*STATED PROBLEM:* Reproduce exactly, and only, the lines of the material below running from the line bearing "What change would restore the symmetry?" through the line bearing "Is this pattern perfectly symmetric?". Leave any pictures out.

*SUPPLIED DATA:*
---

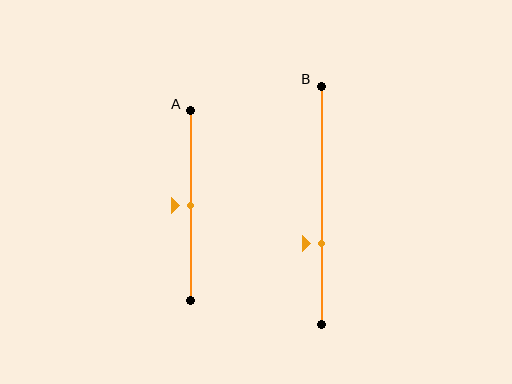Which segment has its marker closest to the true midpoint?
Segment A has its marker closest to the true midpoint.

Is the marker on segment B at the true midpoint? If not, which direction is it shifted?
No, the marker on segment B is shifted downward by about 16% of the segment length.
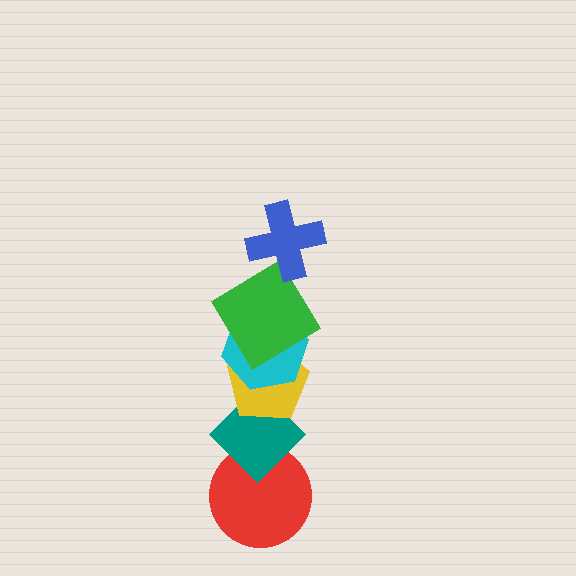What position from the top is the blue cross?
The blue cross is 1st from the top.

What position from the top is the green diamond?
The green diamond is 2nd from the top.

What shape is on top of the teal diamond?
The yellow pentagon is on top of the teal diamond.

---

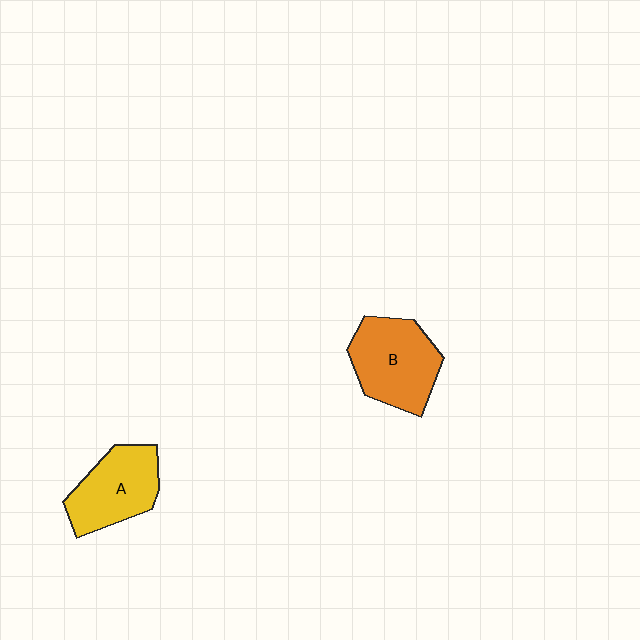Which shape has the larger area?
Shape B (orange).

---

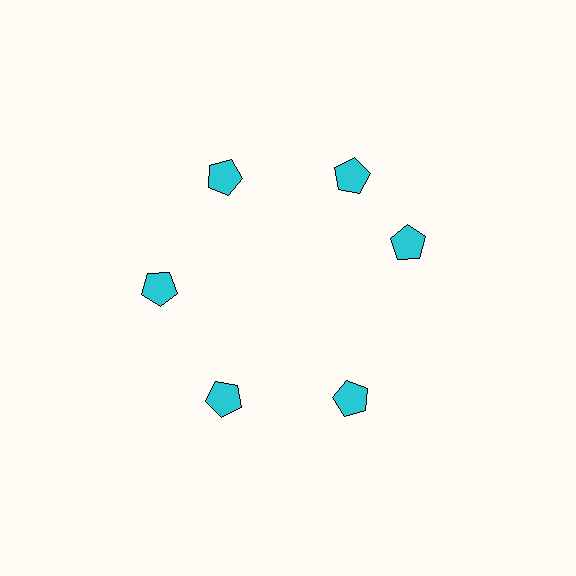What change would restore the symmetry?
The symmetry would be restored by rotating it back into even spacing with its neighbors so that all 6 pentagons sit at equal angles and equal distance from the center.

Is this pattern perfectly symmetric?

---

*FULL OUTPUT:*
What change would restore the symmetry?
The symmetry would be restored by rotating it back into even spacing with its neighbors so that all 6 pentagons sit at equal angles and equal distance from the center.

Is this pattern perfectly symmetric?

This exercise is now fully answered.